## WRITTEN REQUEST
Reproduce exactly the lines below from the one containing "Which color takes up the least area?" through the one containing "Does the right", including both, and nothing else.

## DATASET RECORDS
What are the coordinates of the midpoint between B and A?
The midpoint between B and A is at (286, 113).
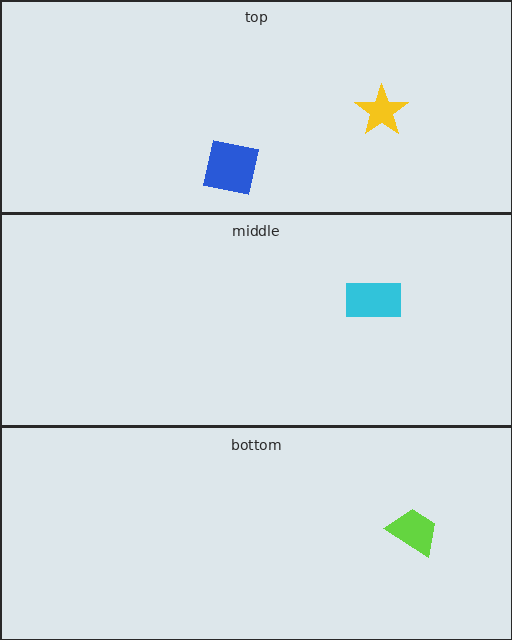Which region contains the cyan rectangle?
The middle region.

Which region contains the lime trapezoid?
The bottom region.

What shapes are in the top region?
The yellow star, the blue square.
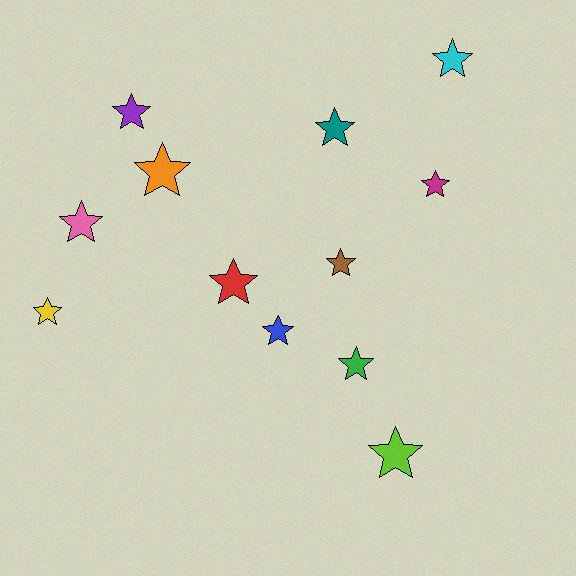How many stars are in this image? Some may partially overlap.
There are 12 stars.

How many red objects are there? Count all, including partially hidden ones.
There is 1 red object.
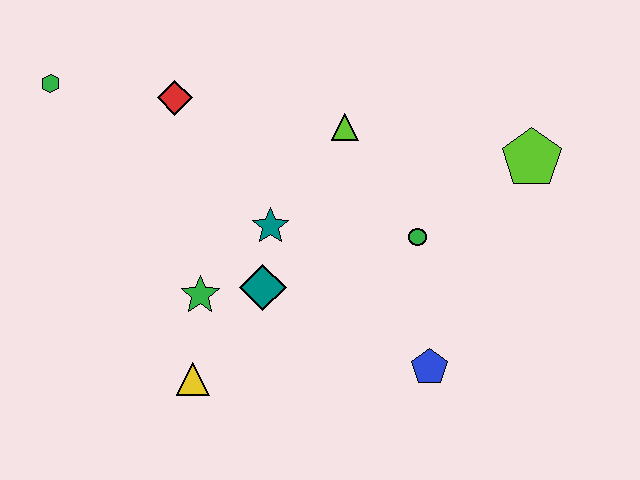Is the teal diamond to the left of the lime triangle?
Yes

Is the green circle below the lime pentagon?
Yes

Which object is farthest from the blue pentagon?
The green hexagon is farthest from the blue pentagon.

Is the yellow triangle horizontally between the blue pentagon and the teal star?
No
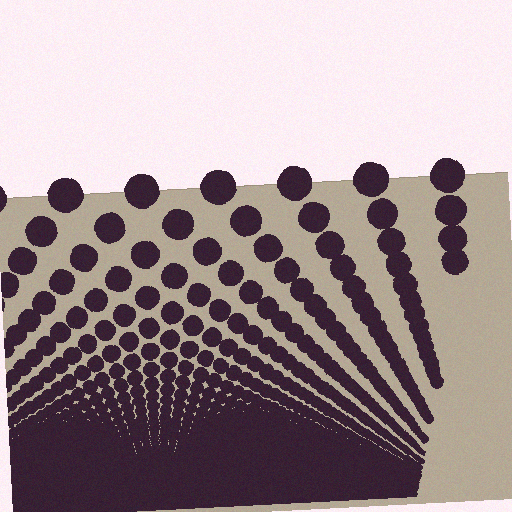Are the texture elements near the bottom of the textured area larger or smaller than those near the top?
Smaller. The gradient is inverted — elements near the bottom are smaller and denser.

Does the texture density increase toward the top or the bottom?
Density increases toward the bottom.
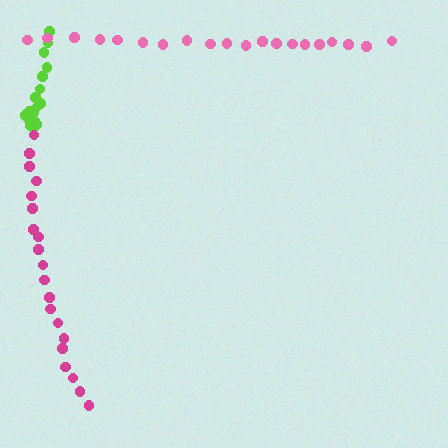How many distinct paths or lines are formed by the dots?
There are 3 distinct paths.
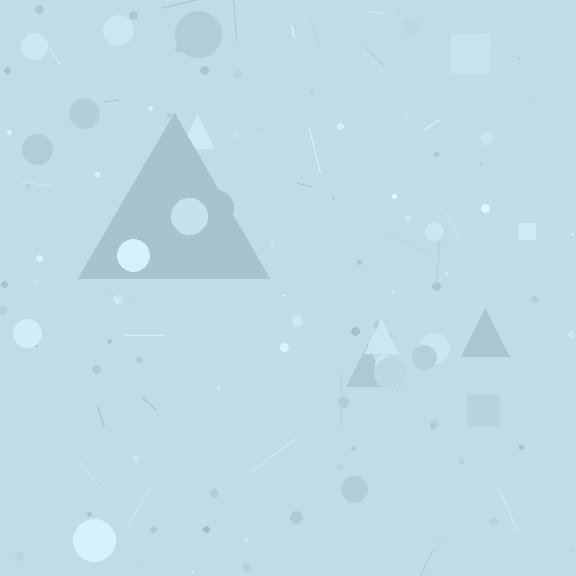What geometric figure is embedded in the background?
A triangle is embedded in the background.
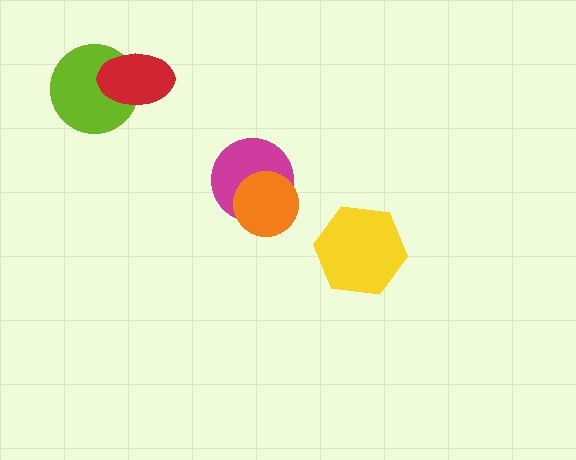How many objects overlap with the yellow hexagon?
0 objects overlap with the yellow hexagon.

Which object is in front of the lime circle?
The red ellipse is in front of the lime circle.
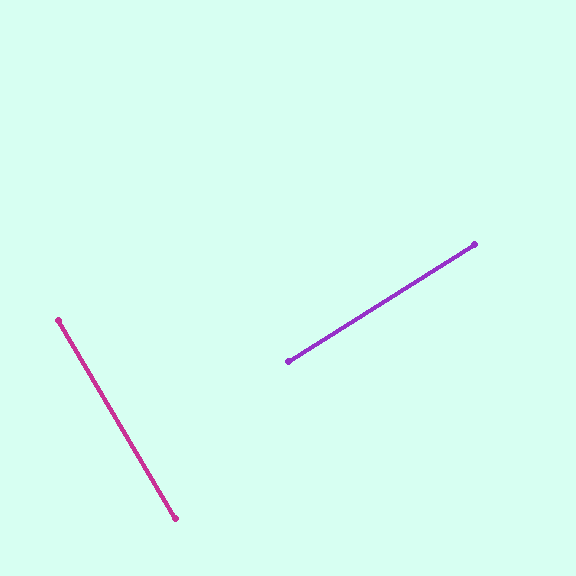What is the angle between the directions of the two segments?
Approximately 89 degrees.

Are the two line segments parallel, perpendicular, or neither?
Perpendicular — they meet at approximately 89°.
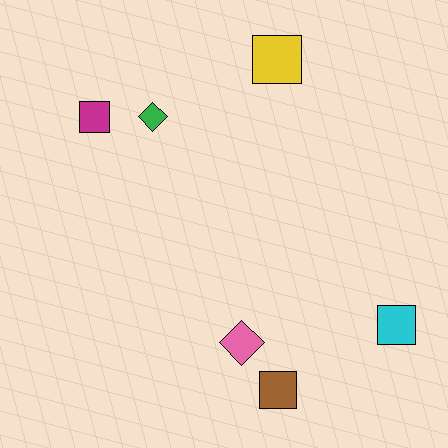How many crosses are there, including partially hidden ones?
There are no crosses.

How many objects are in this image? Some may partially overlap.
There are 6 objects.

==

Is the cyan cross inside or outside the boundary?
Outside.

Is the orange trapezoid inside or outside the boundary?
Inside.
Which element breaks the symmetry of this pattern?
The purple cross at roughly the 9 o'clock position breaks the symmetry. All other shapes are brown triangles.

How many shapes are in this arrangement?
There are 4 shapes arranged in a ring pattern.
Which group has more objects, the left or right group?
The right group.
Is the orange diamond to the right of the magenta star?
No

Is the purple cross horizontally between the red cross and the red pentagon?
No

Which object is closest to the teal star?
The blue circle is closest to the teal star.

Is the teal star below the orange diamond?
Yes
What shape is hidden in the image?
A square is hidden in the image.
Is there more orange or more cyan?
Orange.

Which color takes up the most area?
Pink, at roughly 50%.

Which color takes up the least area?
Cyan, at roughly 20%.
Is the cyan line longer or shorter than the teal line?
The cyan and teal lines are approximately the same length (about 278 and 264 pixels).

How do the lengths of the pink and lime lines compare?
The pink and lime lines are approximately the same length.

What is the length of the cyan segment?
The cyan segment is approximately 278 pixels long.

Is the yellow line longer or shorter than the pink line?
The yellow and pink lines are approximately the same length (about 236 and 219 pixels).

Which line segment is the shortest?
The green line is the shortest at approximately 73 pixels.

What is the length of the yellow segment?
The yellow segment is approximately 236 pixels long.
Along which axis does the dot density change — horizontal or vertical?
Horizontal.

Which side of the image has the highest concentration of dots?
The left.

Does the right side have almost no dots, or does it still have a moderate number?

## COMPLETED TASK
Which color takes up the least area?
Cyan, at roughly 20%.
Is the cyan line longer or shorter than the teal line?
The cyan and teal lines are approximately the same length (about 278 and 264 pixels).

How do the lengths of the pink and lime lines compare?
The pink and lime lines are approximately the same length.

What is the length of the cyan segment?
The cyan segment is approximately 278 pixels long.

Is the yellow line longer or shorter than the pink line?
The yellow and pink lines are approximately the same length (about 236 and 219 pixels).

Which line segment is the shortest?
The green line is the shortest at approximately 73 pixels.

What is the length of the yellow segment?
The yellow segment is approximately 236 pixels long.
Along which axis does the dot density change — horizontal or vertical?
Horizontal.

Which side of the image has the highest concentration of dots?
The left.

Does the right side have almost no dots, or does it still have a moderate number?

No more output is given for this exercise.